Questions about pictured shapes
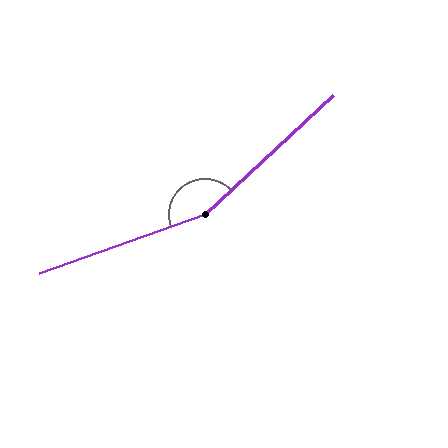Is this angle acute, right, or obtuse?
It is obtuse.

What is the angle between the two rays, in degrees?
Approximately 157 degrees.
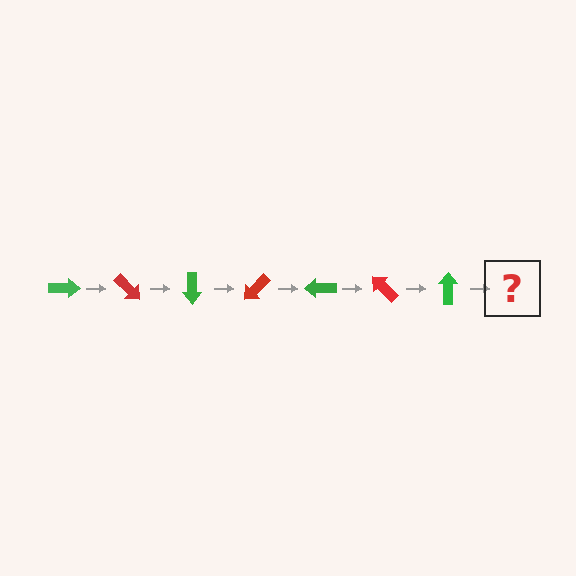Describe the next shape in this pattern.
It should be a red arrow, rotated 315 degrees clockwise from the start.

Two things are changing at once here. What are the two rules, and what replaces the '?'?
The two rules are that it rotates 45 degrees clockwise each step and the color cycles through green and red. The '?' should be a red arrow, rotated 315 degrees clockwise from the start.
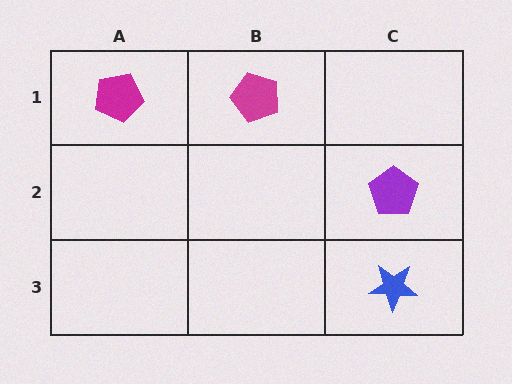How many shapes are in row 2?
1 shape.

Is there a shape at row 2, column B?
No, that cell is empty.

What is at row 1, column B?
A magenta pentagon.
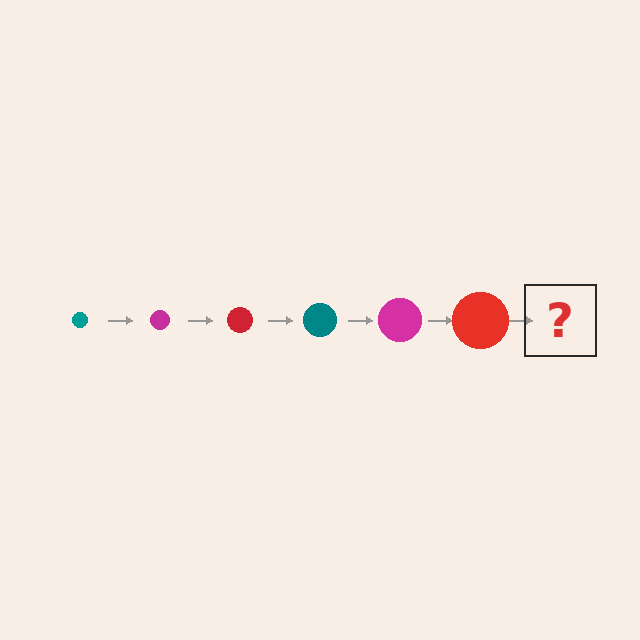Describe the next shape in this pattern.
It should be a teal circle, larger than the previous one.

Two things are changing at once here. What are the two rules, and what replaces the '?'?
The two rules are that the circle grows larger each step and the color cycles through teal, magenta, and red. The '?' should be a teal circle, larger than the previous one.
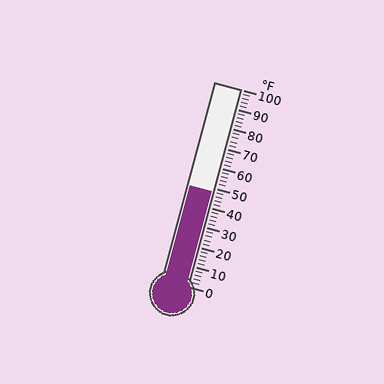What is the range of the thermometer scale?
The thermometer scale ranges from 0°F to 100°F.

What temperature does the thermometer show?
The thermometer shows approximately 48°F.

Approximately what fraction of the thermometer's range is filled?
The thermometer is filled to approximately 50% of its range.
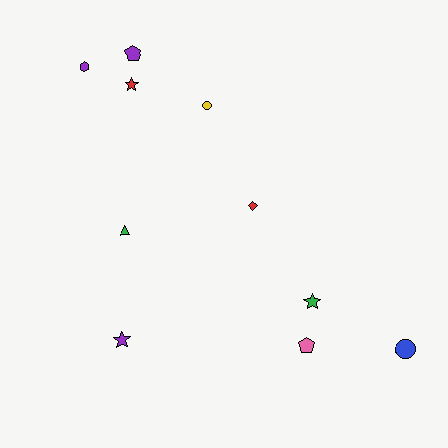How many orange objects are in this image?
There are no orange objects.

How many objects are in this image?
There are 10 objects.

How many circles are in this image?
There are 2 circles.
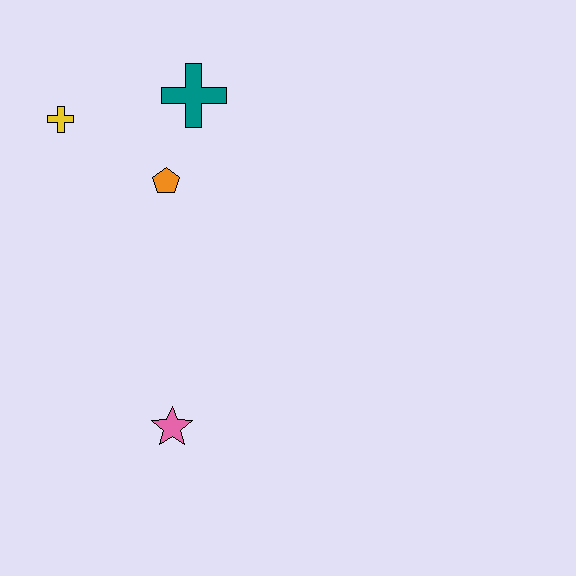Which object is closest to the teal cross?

- _WRITTEN TASK_
Reproduce every record above exactly, but leave out the pictures.

- _RESPONSE_
Is this angle acute, right, or obtuse?
It is obtuse.

What is the angle between the two rays, in degrees?
Approximately 157 degrees.
Describe the next shape in this pattern.
It should be a red arrow, rotated 315 degrees clockwise from the start.

Two things are changing at once here. What are the two rules, and what replaces the '?'?
The two rules are that it rotates 45 degrees clockwise each step and the color cycles through green and red. The '?' should be a red arrow, rotated 315 degrees clockwise from the start.
How many shapes are in row 2?
1 shape.

Is there a shape at row 2, column B?
No, that cell is empty.

What is at row 1, column B?
A magenta pentagon.
Describe the next shape in this pattern.
It should be a teal circle, larger than the previous one.

Two things are changing at once here. What are the two rules, and what replaces the '?'?
The two rules are that the circle grows larger each step and the color cycles through teal, magenta, and red. The '?' should be a teal circle, larger than the previous one.
What is the range of the thermometer scale?
The thermometer scale ranges from 0°F to 100°F.

What temperature does the thermometer show?
The thermometer shows approximately 48°F.

Approximately what fraction of the thermometer's range is filled?
The thermometer is filled to approximately 50% of its range.
How many orange objects are in this image?
There are no orange objects.

How many objects are in this image?
There are 10 objects.

How many circles are in this image?
There are 2 circles.
Which object is closest to the teal cross?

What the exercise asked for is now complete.